# Task description
Print the records below word for word, but leave out the pictures.

━━━ Given data ━━━

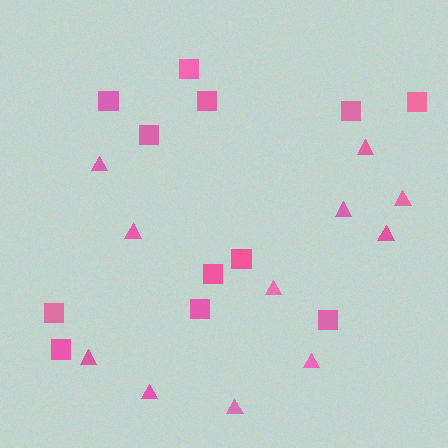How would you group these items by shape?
There are 2 groups: one group of squares (12) and one group of triangles (11).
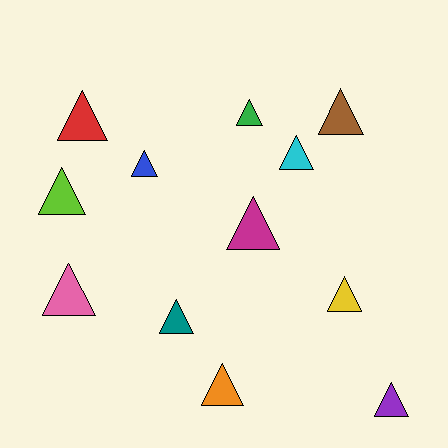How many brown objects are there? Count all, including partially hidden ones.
There is 1 brown object.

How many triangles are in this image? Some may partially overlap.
There are 12 triangles.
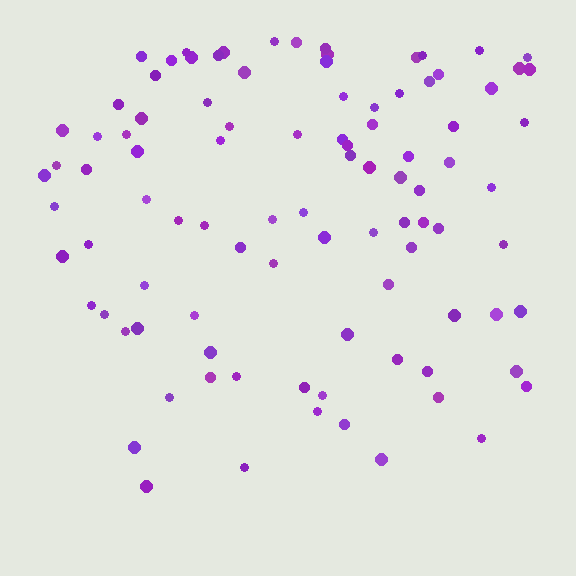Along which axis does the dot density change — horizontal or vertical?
Vertical.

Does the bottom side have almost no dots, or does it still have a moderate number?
Still a moderate number, just noticeably fewer than the top.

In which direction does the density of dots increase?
From bottom to top, with the top side densest.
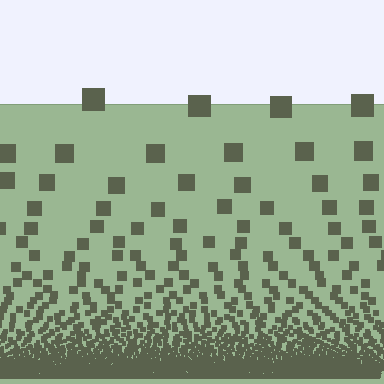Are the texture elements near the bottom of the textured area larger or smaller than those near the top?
Smaller. The gradient is inverted — elements near the bottom are smaller and denser.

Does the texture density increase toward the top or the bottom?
Density increases toward the bottom.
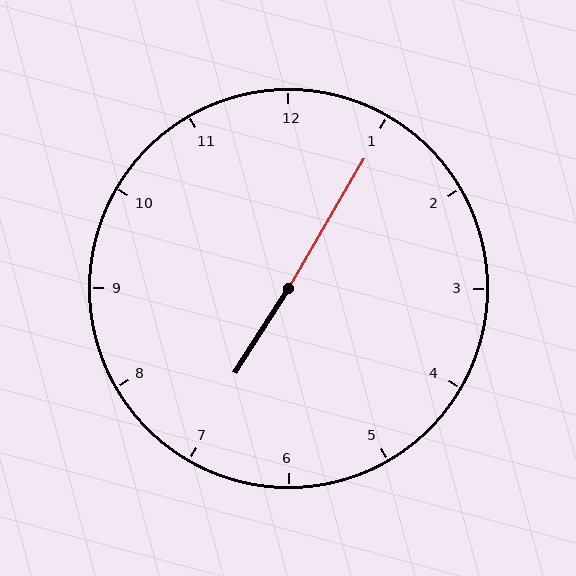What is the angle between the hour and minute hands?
Approximately 178 degrees.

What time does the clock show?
7:05.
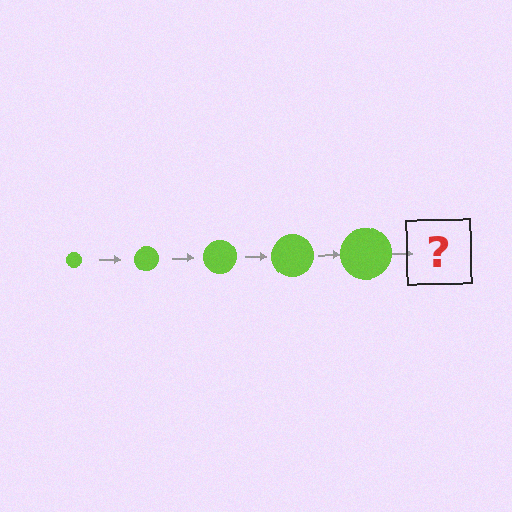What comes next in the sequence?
The next element should be a lime circle, larger than the previous one.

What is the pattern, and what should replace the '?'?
The pattern is that the circle gets progressively larger each step. The '?' should be a lime circle, larger than the previous one.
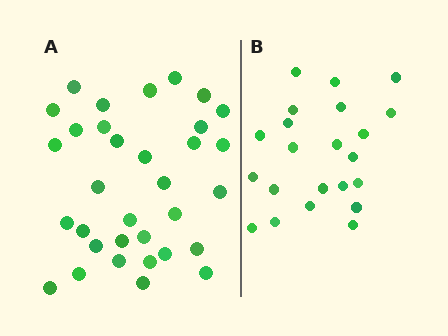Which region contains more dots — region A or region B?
Region A (the left region) has more dots.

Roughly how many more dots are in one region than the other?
Region A has roughly 12 or so more dots than region B.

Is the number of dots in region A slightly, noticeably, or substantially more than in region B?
Region A has substantially more. The ratio is roughly 1.5 to 1.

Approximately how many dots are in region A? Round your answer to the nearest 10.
About 30 dots. (The exact count is 33, which rounds to 30.)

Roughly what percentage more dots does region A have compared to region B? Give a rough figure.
About 50% more.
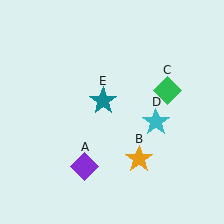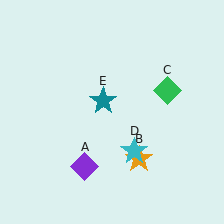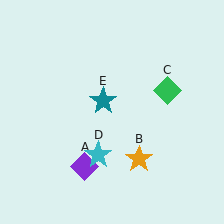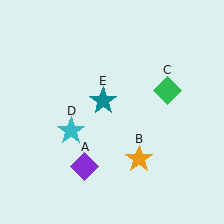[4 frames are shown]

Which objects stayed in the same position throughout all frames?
Purple diamond (object A) and orange star (object B) and green diamond (object C) and teal star (object E) remained stationary.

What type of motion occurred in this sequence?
The cyan star (object D) rotated clockwise around the center of the scene.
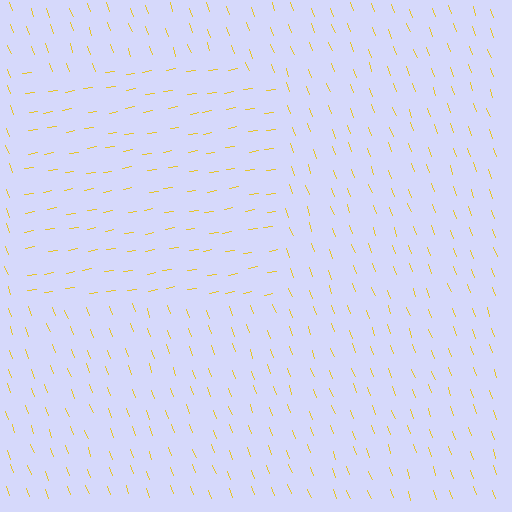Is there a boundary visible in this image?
Yes, there is a texture boundary formed by a change in line orientation.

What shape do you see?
I see a rectangle.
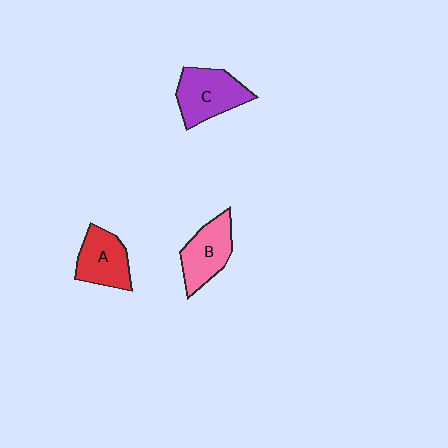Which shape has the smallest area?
Shape A (red).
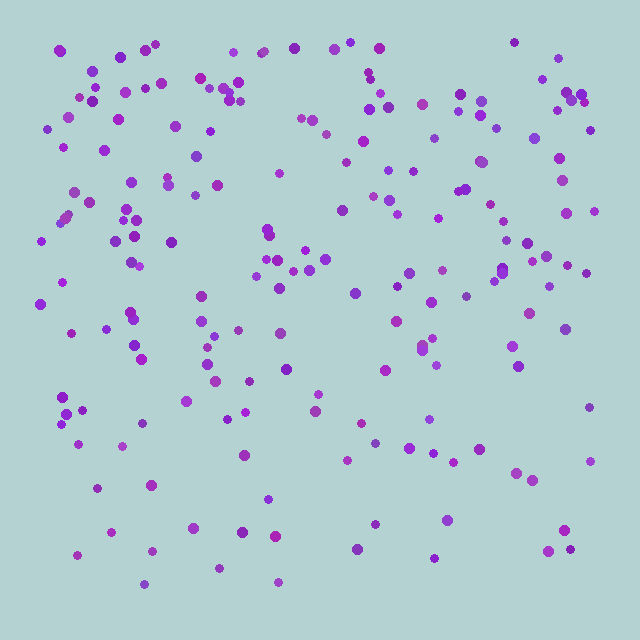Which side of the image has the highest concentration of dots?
The top.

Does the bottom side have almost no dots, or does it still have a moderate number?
Still a moderate number, just noticeably fewer than the top.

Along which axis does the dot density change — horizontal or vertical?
Vertical.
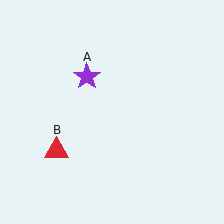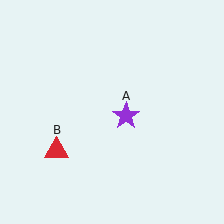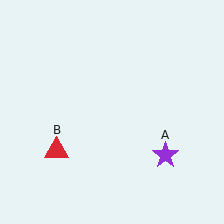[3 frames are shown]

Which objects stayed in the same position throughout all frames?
Red triangle (object B) remained stationary.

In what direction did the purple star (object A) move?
The purple star (object A) moved down and to the right.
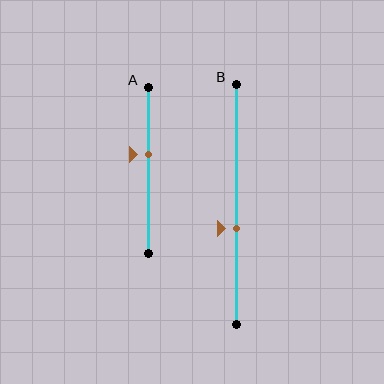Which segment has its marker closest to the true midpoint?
Segment A has its marker closest to the true midpoint.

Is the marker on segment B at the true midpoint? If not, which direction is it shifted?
No, the marker on segment B is shifted downward by about 10% of the segment length.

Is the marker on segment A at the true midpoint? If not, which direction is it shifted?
No, the marker on segment A is shifted upward by about 9% of the segment length.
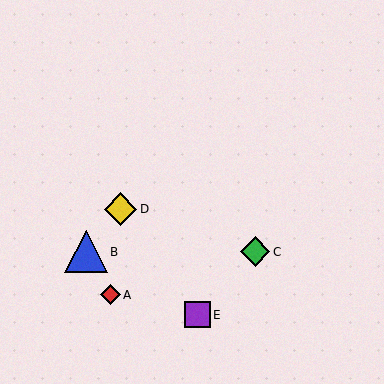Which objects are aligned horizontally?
Objects B, C are aligned horizontally.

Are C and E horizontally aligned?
No, C is at y≈252 and E is at y≈315.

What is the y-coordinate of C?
Object C is at y≈252.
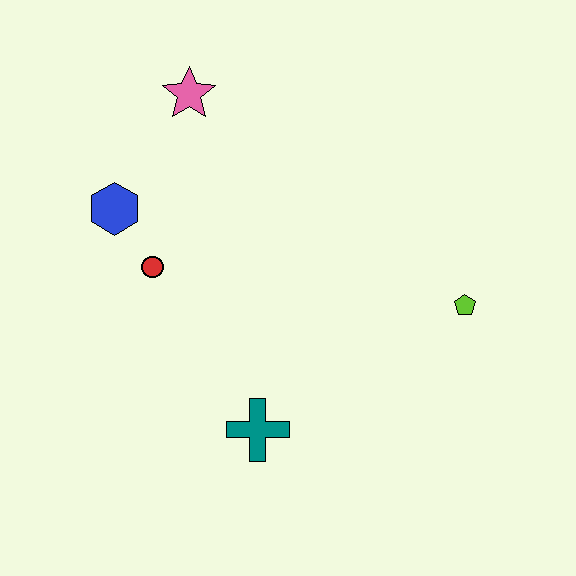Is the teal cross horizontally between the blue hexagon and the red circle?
No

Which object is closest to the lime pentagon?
The teal cross is closest to the lime pentagon.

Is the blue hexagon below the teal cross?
No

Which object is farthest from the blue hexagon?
The lime pentagon is farthest from the blue hexagon.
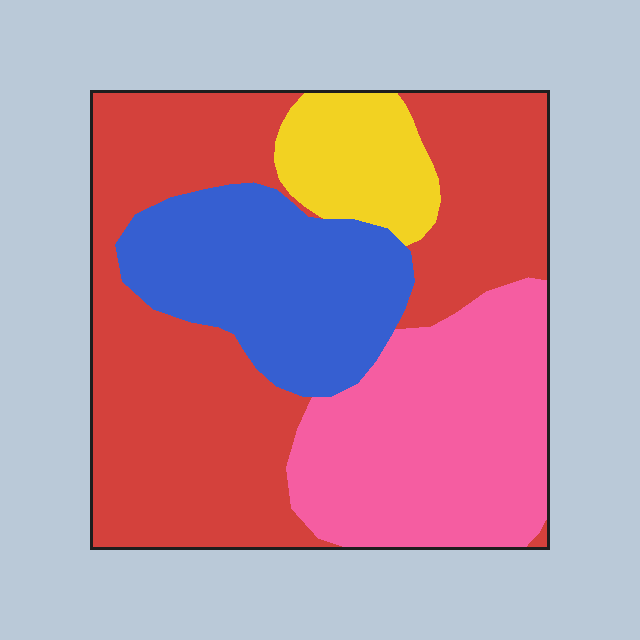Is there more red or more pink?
Red.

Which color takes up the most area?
Red, at roughly 45%.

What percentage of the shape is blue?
Blue covers 20% of the shape.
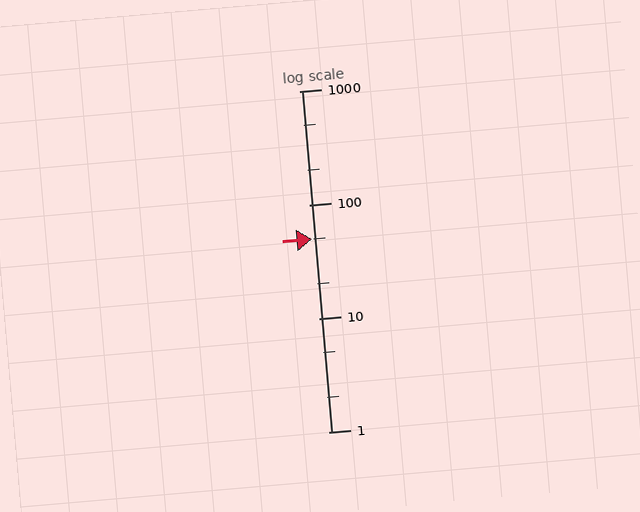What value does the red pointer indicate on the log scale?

━━━

# Written solution
How would you group these items by shape?
There are 2 groups: one group of squares (12) and one group of triangles (11).
How many brown objects are there? Count all, including partially hidden ones.
There is 1 brown object.

How many triangles are in this image? Some may partially overlap.
There are 12 triangles.
Along which axis does the dot density change — horizontal or vertical?
Vertical.

Does the bottom side have almost no dots, or does it still have a moderate number?
Still a moderate number, just noticeably fewer than the top.

In which direction does the density of dots increase?
From bottom to top, with the top side densest.
Are the texture elements near the bottom of the textured area larger or smaller than those near the top?
Smaller. The gradient is inverted — elements near the bottom are smaller and denser.

Does the texture density increase toward the top or the bottom?
Density increases toward the bottom.
What is the angle between the hour and minute hands?
Approximately 178 degrees.

What time does the clock show?
7:05.
What comes next in the sequence?
The next element should be a lime circle, larger than the previous one.

What is the pattern, and what should replace the '?'?
The pattern is that the circle gets progressively larger each step. The '?' should be a lime circle, larger than the previous one.
Which region contains more dots — region A or region B?
Region A (the left region) has more dots.

Roughly how many more dots are in one region than the other?
Region A has roughly 12 or so more dots than region B.

Is the number of dots in region A slightly, noticeably, or substantially more than in region B?
Region A has substantially more. The ratio is roughly 1.5 to 1.

Approximately how many dots are in region A? Round your answer to the nearest 10.
About 30 dots. (The exact count is 33, which rounds to 30.)

Roughly what percentage more dots does region A have compared to region B? Give a rough figure.
About 50% more.
[4 frames are shown]

Which objects stayed in the same position throughout all frames?
Purple diamond (object A) and orange star (object B) and green diamond (object C) and teal star (object E) remained stationary.

What type of motion occurred in this sequence?
The cyan star (object D) rotated clockwise around the center of the scene.
Is there a boundary visible in this image?
Yes, there is a texture boundary formed by a change in line orientation.

What shape do you see?
I see a rectangle.
Which shape has the smallest area?
Shape A (red).
Which side of the image has the highest concentration of dots?
The top.

Does the bottom side have almost no dots, or does it still have a moderate number?
Still a moderate number, just noticeably fewer than the top.

Along which axis does the dot density change — horizontal or vertical?
Vertical.
[3 frames are shown]

Which objects stayed in the same position throughout all frames?
Red triangle (object B) remained stationary.

In what direction did the purple star (object A) move?
The purple star (object A) moved down and to the right.
Which segment has its marker closest to the true midpoint?
Segment A has its marker closest to the true midpoint.

Is the marker on segment B at the true midpoint? If not, which direction is it shifted?
No, the marker on segment B is shifted downward by about 10% of the segment length.

Is the marker on segment A at the true midpoint? If not, which direction is it shifted?
No, the marker on segment A is shifted upward by about 9% of the segment length.
Which objects are aligned horizontally?
Objects B, C are aligned horizontally.

Are C and E horizontally aligned?
No, C is at y≈252 and E is at y≈315.

What is the y-coordinate of C?
Object C is at y≈252.
Is the teal cross horizontally between the blue hexagon and the red circle?
No

Which object is closest to the lime pentagon?
The teal cross is closest to the lime pentagon.

Is the blue hexagon below the teal cross?
No

Which object is farthest from the blue hexagon?
The lime pentagon is farthest from the blue hexagon.
Is there more red or more pink?
Red.

Which color takes up the most area?
Red, at roughly 45%.

What percentage of the shape is blue?
Blue covers 20% of the shape.
What value does the red pointer indicate on the log scale?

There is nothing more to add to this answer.